> Task statement
Convert the records below into a two-column CSV headed input,output, with one row per record: the record's text under input and its answer under output. Enclose each field in double quotes and replace any line breaks with spaces.

> Material

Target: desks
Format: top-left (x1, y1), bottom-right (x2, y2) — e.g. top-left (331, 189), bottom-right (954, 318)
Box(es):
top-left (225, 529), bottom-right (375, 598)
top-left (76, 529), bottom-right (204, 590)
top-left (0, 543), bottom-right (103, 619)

> Expected answer
input,output
"Target: desks Format: top-left (x1, y1), bottom-right (x2, y2) — e.g. top-left (331, 189), bottom-right (954, 318) Box(es):","top-left (225, 529), bottom-right (375, 598) top-left (76, 529), bottom-right (204, 590) top-left (0, 543), bottom-right (103, 619)"